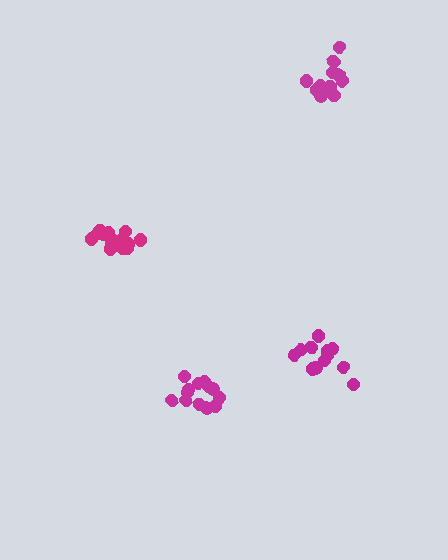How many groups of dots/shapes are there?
There are 4 groups.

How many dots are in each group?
Group 1: 15 dots, Group 2: 13 dots, Group 3: 13 dots, Group 4: 12 dots (53 total).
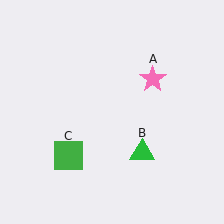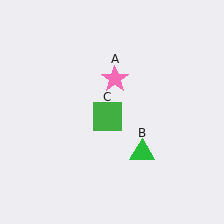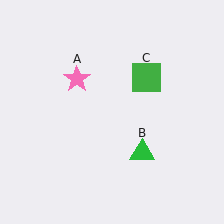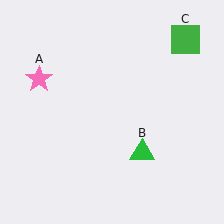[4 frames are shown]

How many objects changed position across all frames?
2 objects changed position: pink star (object A), green square (object C).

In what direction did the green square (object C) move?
The green square (object C) moved up and to the right.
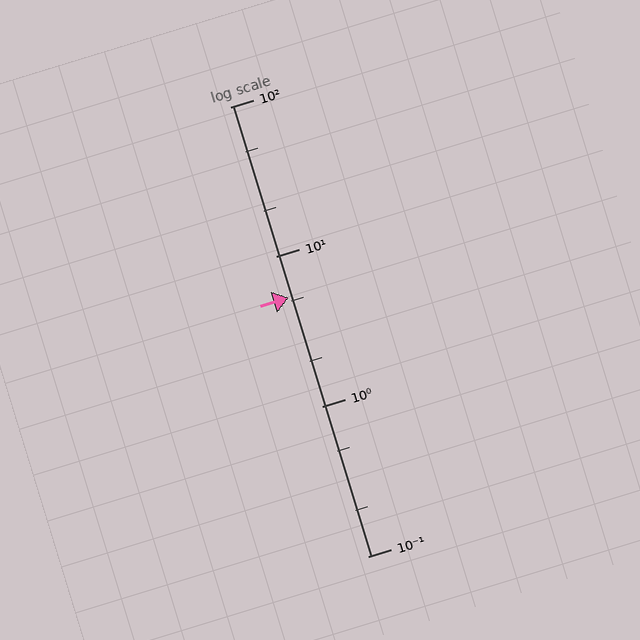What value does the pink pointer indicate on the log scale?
The pointer indicates approximately 5.3.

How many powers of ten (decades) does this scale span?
The scale spans 3 decades, from 0.1 to 100.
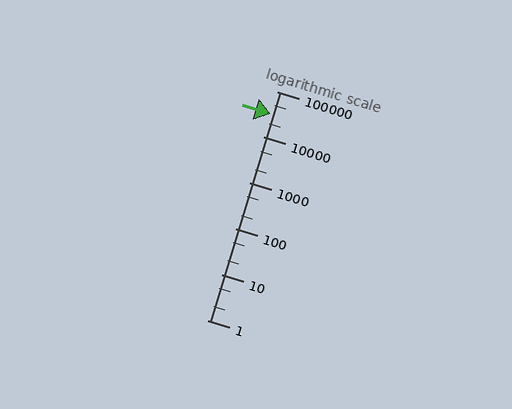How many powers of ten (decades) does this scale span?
The scale spans 5 decades, from 1 to 100000.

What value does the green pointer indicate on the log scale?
The pointer indicates approximately 33000.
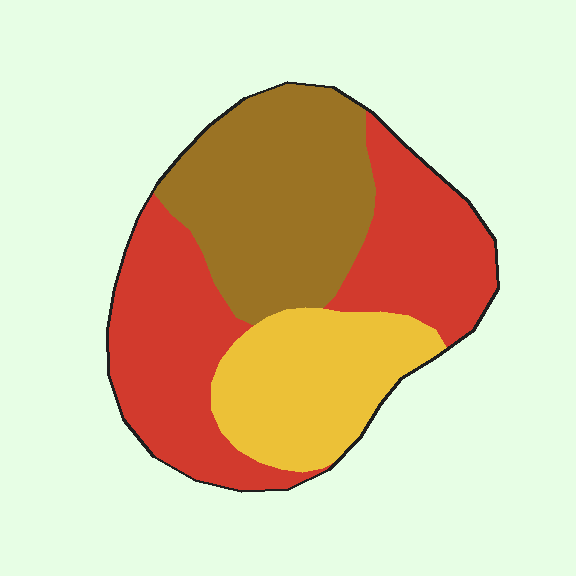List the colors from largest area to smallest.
From largest to smallest: red, brown, yellow.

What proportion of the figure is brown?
Brown covers roughly 35% of the figure.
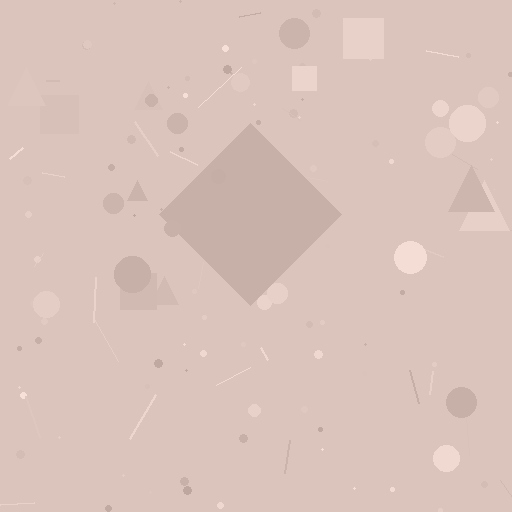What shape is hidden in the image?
A diamond is hidden in the image.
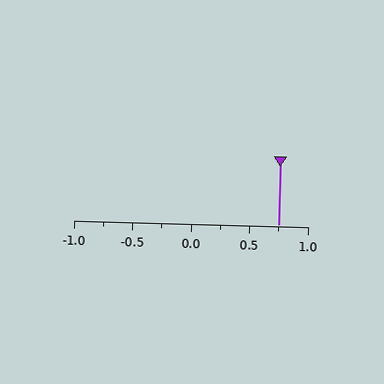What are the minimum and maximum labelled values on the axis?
The axis runs from -1.0 to 1.0.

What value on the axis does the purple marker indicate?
The marker indicates approximately 0.75.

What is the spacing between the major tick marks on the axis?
The major ticks are spaced 0.5 apart.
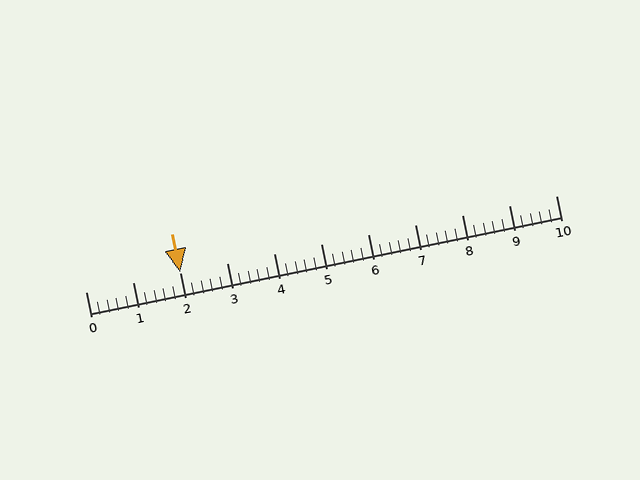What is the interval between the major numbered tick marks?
The major tick marks are spaced 1 units apart.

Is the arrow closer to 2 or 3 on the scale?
The arrow is closer to 2.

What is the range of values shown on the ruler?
The ruler shows values from 0 to 10.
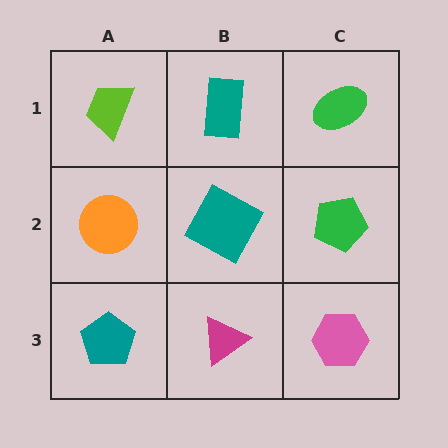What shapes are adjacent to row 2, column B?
A teal rectangle (row 1, column B), a magenta triangle (row 3, column B), an orange circle (row 2, column A), a green pentagon (row 2, column C).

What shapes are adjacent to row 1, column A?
An orange circle (row 2, column A), a teal rectangle (row 1, column B).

━━━━

» Task objective
All the lines above are to be reproduced exactly, except the pictures.

» Response
How many groups of dots/shapes are there?
There are 4 groups.

How many dots are in each group?
Group 1: 15 dots, Group 2: 13 dots, Group 3: 13 dots, Group 4: 12 dots (53 total).
[4 frames are shown]

How many objects changed position across all frames?
2 objects changed position: pink star (object A), green square (object C).

In what direction did the green square (object C) move?
The green square (object C) moved up and to the right.
What value does the pink pointer indicate on the log scale?
The pointer indicates approximately 5.3.

How many powers of ten (decades) does this scale span?
The scale spans 3 decades, from 0.1 to 100.
How many powers of ten (decades) does this scale span?
The scale spans 5 decades, from 1 to 100000.

What value does the green pointer indicate on the log scale?
The pointer indicates approximately 33000.
List the colors from largest area to smallest.
From largest to smallest: red, brown, yellow.

What proportion of the figure is brown?
Brown covers roughly 35% of the figure.
What shape is hidden in the image?
A diamond is hidden in the image.
What are the minimum and maximum labelled values on the axis?
The axis runs from -1.0 to 1.0.

What value on the axis does the purple marker indicate?
The marker indicates approximately 0.75.

What is the spacing between the major tick marks on the axis?
The major ticks are spaced 0.5 apart.
What is the interval between the major numbered tick marks?
The major tick marks are spaced 1 units apart.

Is the arrow closer to 2 or 3 on the scale?
The arrow is closer to 2.

What is the range of values shown on the ruler?
The ruler shows values from 0 to 10.
What shapes are adjacent to row 2, column B?
A teal rectangle (row 1, column B), a magenta triangle (row 3, column B), an orange circle (row 2, column A), a green pentagon (row 2, column C).

What shapes are adjacent to row 1, column A?
An orange circle (row 2, column A), a teal rectangle (row 1, column B).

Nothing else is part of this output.